■ WORK REQUIRED ■
Below is a block of records: output all of them exactly and leave out the pictures.

Shape perception records:
[start]

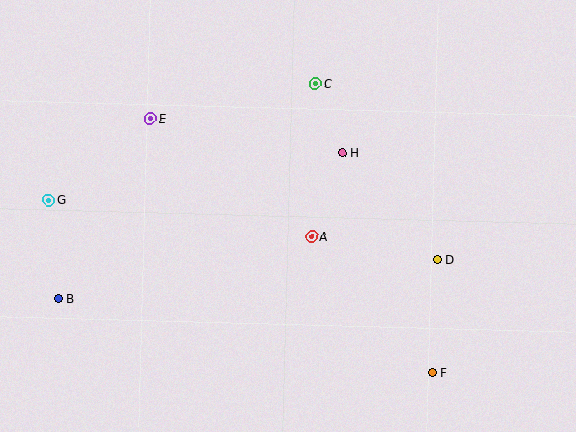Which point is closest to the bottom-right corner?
Point F is closest to the bottom-right corner.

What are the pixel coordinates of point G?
Point G is at (49, 200).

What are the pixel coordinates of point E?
Point E is at (150, 118).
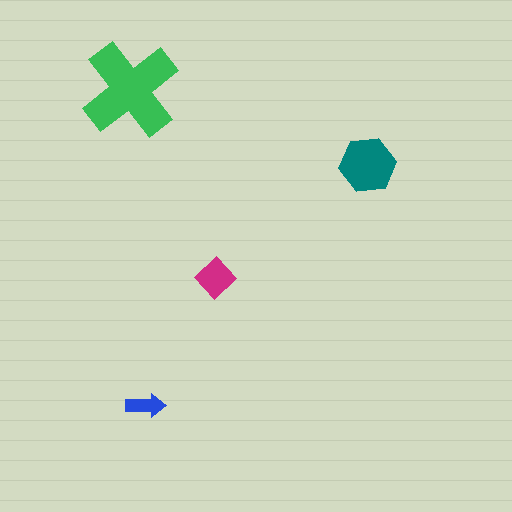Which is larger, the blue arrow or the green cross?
The green cross.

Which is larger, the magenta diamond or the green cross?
The green cross.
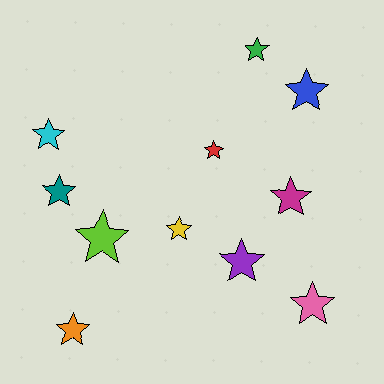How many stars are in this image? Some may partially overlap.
There are 11 stars.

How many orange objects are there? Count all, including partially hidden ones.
There is 1 orange object.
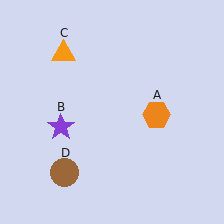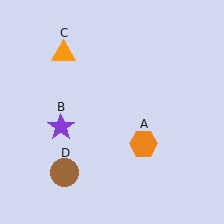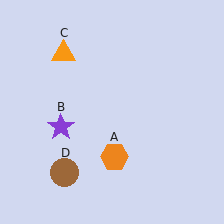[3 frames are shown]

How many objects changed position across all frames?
1 object changed position: orange hexagon (object A).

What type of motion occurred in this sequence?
The orange hexagon (object A) rotated clockwise around the center of the scene.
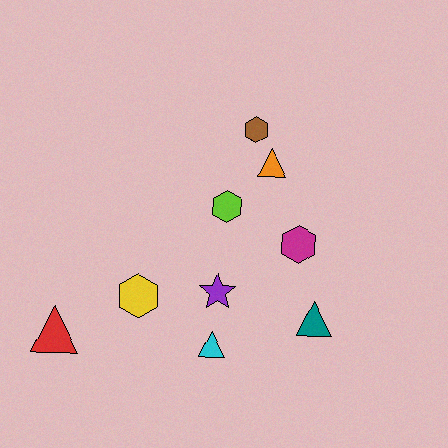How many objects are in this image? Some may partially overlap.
There are 9 objects.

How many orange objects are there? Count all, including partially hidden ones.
There is 1 orange object.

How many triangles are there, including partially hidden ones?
There are 4 triangles.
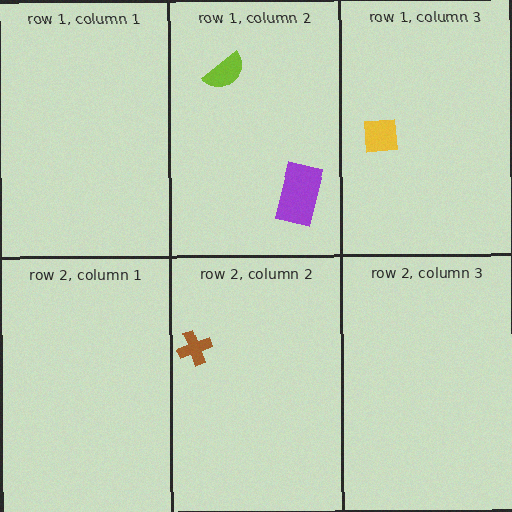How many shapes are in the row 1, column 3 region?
1.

[end]

■ FINAL RESULT ■
Which point is closest to the bottom-right corner?
Point F is closest to the bottom-right corner.

What are the pixel coordinates of point G?
Point G is at (49, 200).

What are the pixel coordinates of point E?
Point E is at (150, 118).
Which is larger, the blue arrow or the green cross?
The green cross.

Which is larger, the magenta diamond or the green cross?
The green cross.
How many stars are in this image? Some may partially overlap.
There are 11 stars.

How many orange objects are there? Count all, including partially hidden ones.
There is 1 orange object.
[3 frames are shown]

How many objects changed position across all frames?
1 object changed position: orange hexagon (object A).

What type of motion occurred in this sequence?
The orange hexagon (object A) rotated clockwise around the center of the scene.
How many objects are in this image? Some may partially overlap.
There are 9 objects.

How many orange objects are there? Count all, including partially hidden ones.
There is 1 orange object.

How many triangles are there, including partially hidden ones?
There are 4 triangles.
How many shapes are in the row 1, column 3 region?
1.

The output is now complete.